_REQUIRED WORK:_ Can you output, word for word, the lines between the one holding "What fraction of" and the one holding "Which color appears most frequently?", inclusive, leaving out any pictures?

_DATA SECTION:_
>> Start

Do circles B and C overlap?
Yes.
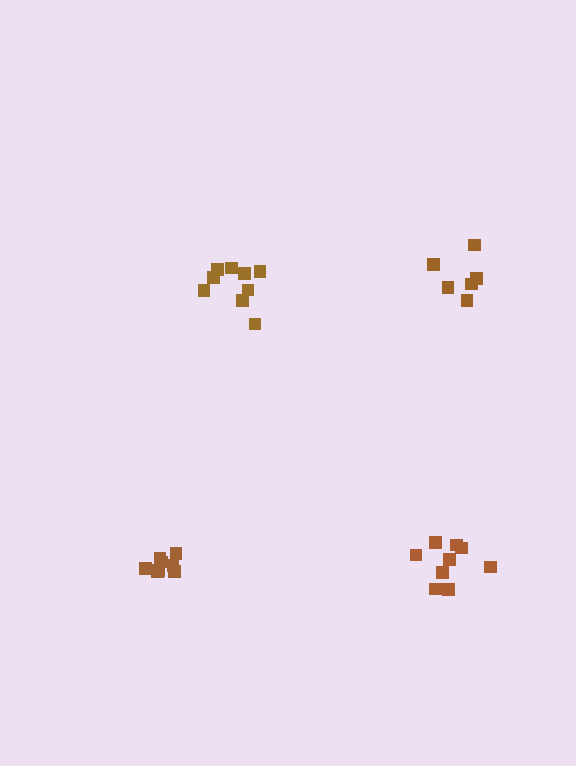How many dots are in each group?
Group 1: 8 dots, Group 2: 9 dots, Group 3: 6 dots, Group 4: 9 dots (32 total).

>> End
>> Start

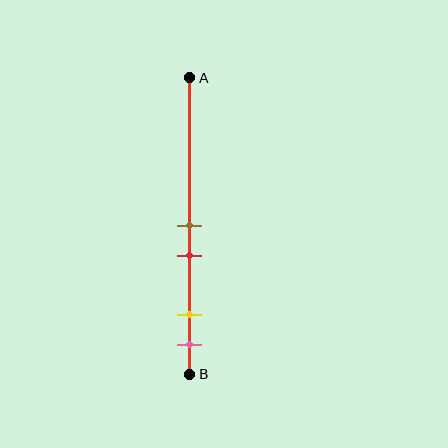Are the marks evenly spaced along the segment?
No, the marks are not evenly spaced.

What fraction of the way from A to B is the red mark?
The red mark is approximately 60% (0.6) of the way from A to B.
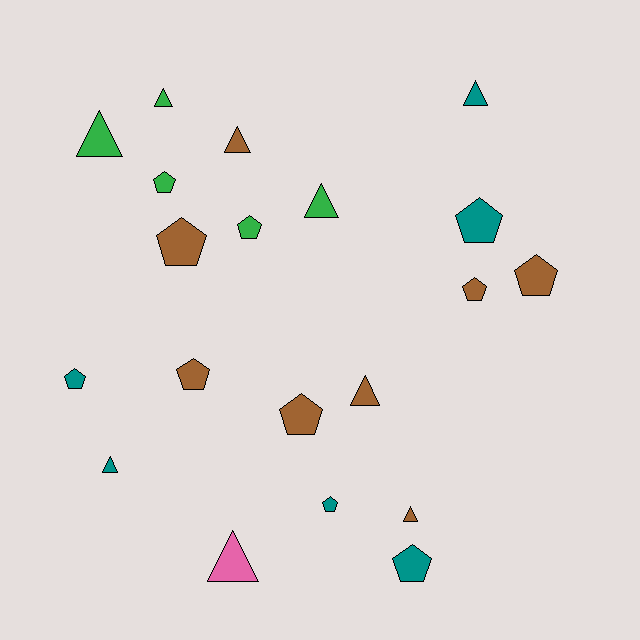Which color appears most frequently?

>> End
>> Start

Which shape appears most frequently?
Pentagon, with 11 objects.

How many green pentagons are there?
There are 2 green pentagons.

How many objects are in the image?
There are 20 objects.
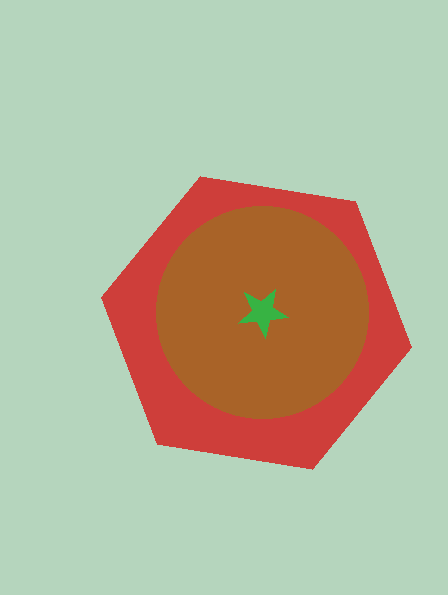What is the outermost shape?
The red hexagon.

>> End

_RESULT FOR THIS TASK:_
What fraction of the way from A to B is the red mark?
The red mark is approximately 60% (0.6) of the way from A to B.
Which color appears most frequently?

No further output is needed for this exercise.